The request. The entries below are to be transcribed in full, without their images.

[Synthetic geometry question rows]
*****

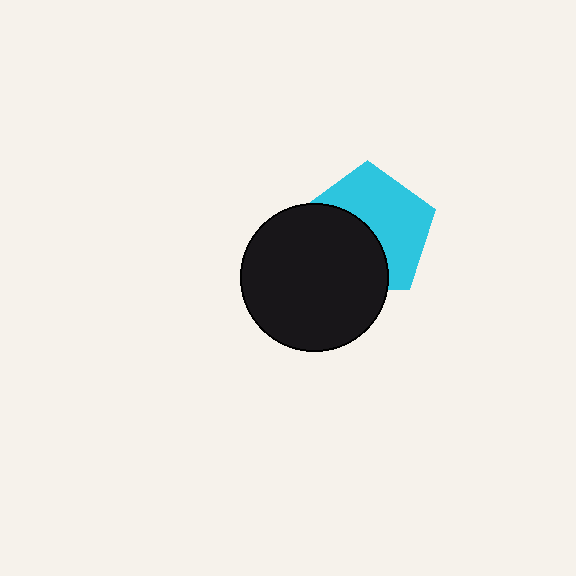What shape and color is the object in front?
The object in front is a black circle.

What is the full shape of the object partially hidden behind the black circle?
The partially hidden object is a cyan pentagon.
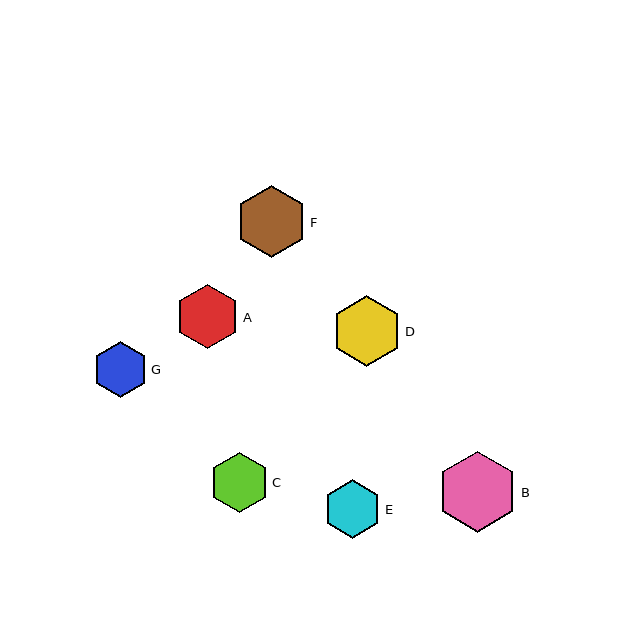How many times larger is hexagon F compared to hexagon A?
Hexagon F is approximately 1.1 times the size of hexagon A.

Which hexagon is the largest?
Hexagon B is the largest with a size of approximately 81 pixels.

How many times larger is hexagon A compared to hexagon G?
Hexagon A is approximately 1.2 times the size of hexagon G.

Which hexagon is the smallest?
Hexagon G is the smallest with a size of approximately 55 pixels.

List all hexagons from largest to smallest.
From largest to smallest: B, F, D, A, C, E, G.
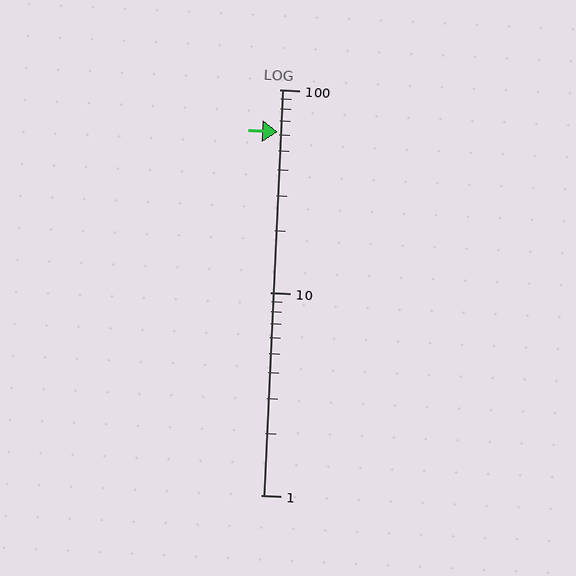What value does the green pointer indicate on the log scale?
The pointer indicates approximately 62.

*****

Exercise solution.
What shape and color is the object in front?
The object in front is a black circle.

What is the full shape of the object partially hidden behind the black circle?
The partially hidden object is a cyan pentagon.
How many times larger is hexagon F compared to hexagon A?
Hexagon F is approximately 1.1 times the size of hexagon A.

Which hexagon is the largest?
Hexagon B is the largest with a size of approximately 81 pixels.

How many times larger is hexagon A compared to hexagon G?
Hexagon A is approximately 1.2 times the size of hexagon G.

Which hexagon is the smallest?
Hexagon G is the smallest with a size of approximately 55 pixels.

List all hexagons from largest to smallest.
From largest to smallest: B, F, D, A, C, E, G.
What value does the green pointer indicate on the log scale?
The pointer indicates approximately 62.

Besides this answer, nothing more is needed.